§ **Exercise prompt**
Using the data that follows, return exactly the lines from the one that contains "Which angle is the smallest?" through the one that contains "Which side of", ends included.

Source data
>> Begin

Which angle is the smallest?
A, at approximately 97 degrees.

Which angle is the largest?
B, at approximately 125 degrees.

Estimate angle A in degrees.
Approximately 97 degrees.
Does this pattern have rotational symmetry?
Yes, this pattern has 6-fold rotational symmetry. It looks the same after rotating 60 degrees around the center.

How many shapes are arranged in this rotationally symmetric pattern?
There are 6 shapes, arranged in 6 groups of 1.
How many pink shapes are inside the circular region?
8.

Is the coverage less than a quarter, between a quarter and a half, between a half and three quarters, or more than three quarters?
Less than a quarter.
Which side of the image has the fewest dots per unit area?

>> End
>> Begin

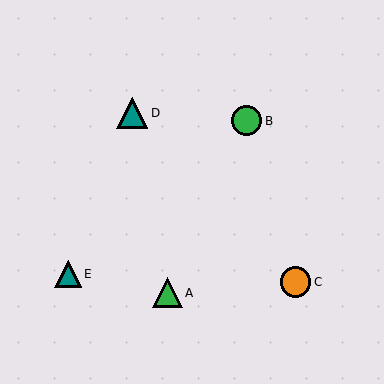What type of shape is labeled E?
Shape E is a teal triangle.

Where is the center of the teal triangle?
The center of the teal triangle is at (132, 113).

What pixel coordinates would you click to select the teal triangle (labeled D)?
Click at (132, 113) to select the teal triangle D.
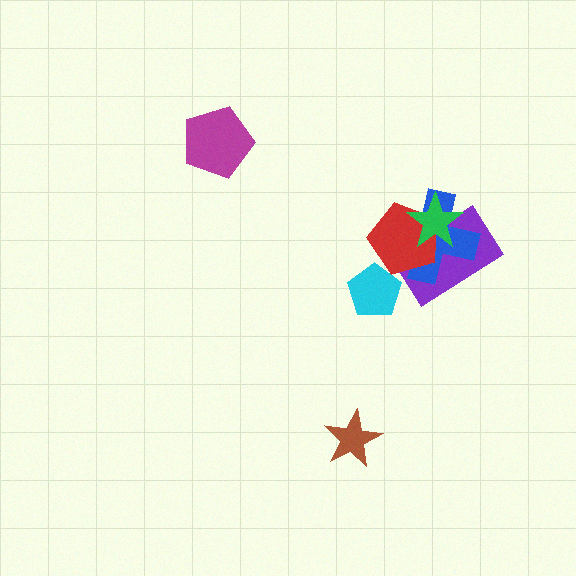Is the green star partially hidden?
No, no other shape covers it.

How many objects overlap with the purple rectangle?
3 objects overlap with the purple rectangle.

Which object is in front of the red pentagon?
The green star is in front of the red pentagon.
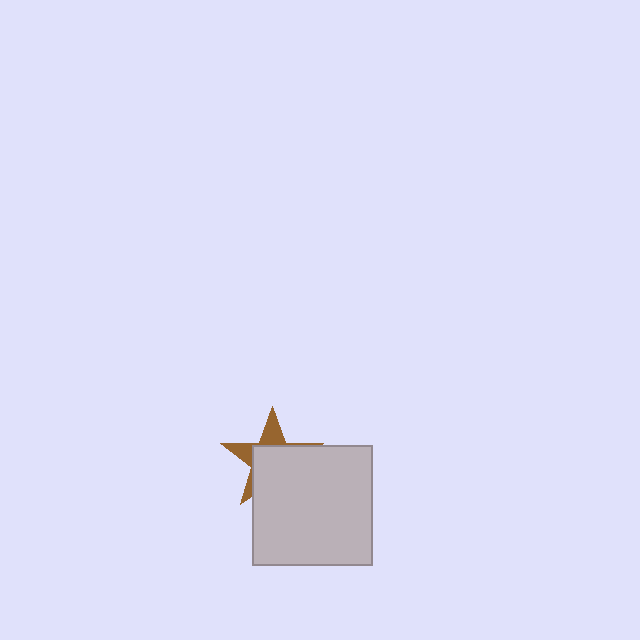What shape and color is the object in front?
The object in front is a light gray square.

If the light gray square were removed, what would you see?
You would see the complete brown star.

>> End

§ **Finished answer**
Which angle is the smallest?
A, at approximately 97 degrees.

Which angle is the largest?
B, at approximately 125 degrees.

Estimate angle A in degrees.
Approximately 97 degrees.
Does this pattern have rotational symmetry?
Yes, this pattern has 6-fold rotational symmetry. It looks the same after rotating 60 degrees around the center.

How many shapes are arranged in this rotationally symmetric pattern?
There are 6 shapes, arranged in 6 groups of 1.
How many pink shapes are inside the circular region?
8.

Is the coverage less than a quarter, between a quarter and a half, between a half and three quarters, or more than three quarters?
Less than a quarter.
Which side of the image has the fewest dots per unit area?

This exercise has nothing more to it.